[Problem requirements]
Beginning with the line that holds "Is the magenta" and ending with the last line below, repeat each line exactly, leaving any pictures out.

═══

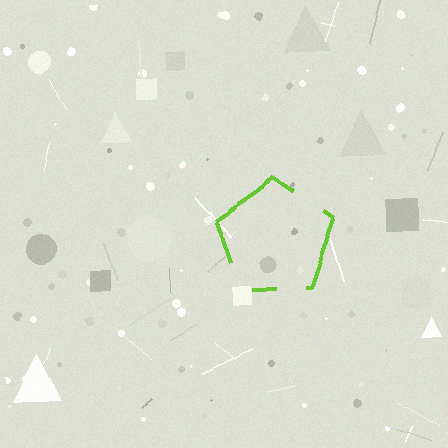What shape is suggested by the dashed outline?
The dashed outline suggests a pentagon.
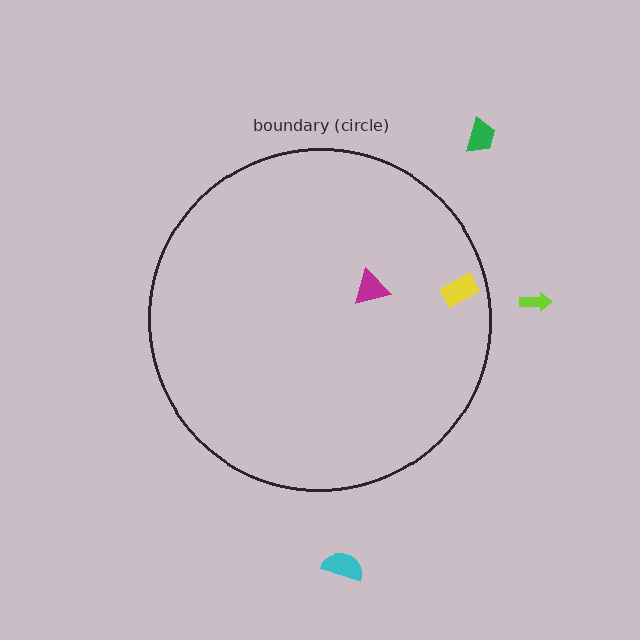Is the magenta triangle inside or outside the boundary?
Inside.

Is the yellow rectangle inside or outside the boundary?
Inside.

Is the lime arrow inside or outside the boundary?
Outside.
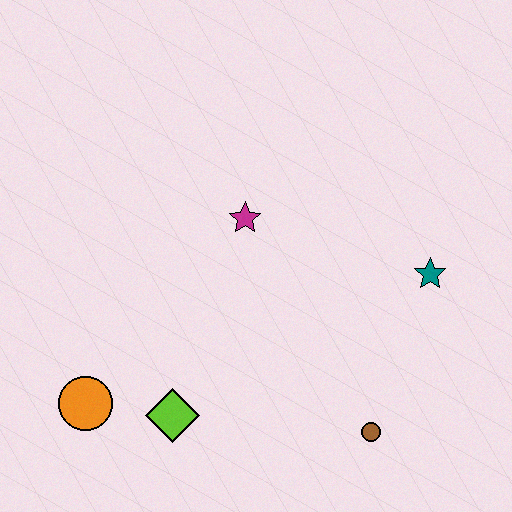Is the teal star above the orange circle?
Yes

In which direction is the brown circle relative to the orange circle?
The brown circle is to the right of the orange circle.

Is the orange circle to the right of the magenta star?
No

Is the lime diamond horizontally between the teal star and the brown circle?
No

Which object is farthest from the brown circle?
The orange circle is farthest from the brown circle.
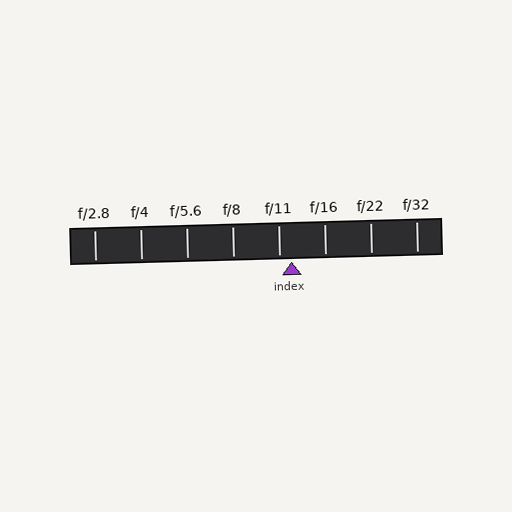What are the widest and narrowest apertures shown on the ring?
The widest aperture shown is f/2.8 and the narrowest is f/32.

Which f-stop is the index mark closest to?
The index mark is closest to f/11.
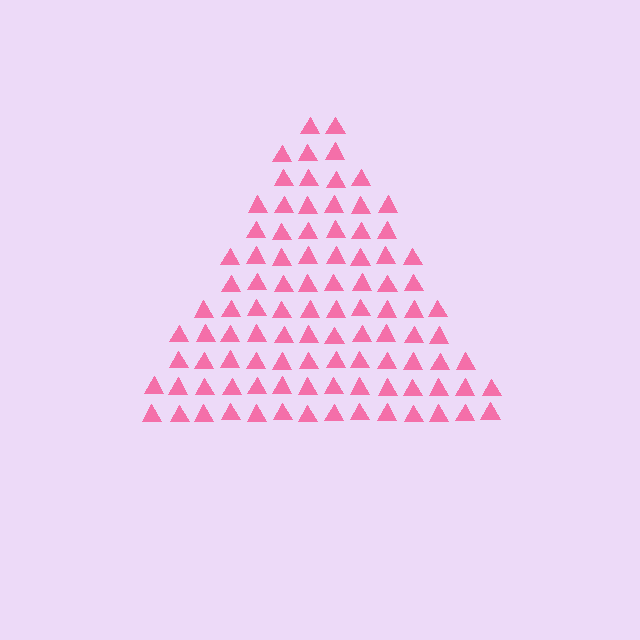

═══

[Final result]
Is the magenta triangle inside or outside the boundary?
Inside.

Is the yellow rectangle inside or outside the boundary?
Inside.

Is the lime arrow inside or outside the boundary?
Outside.
Is the teal star above the orange circle?
Yes

In which direction is the brown circle relative to the orange circle?
The brown circle is to the right of the orange circle.

Is the orange circle to the right of the magenta star?
No

Is the lime diamond horizontally between the teal star and the brown circle?
No

Which object is farthest from the brown circle?
The orange circle is farthest from the brown circle.
What are the widest and narrowest apertures shown on the ring?
The widest aperture shown is f/2.8 and the narrowest is f/32.

Which f-stop is the index mark closest to?
The index mark is closest to f/11.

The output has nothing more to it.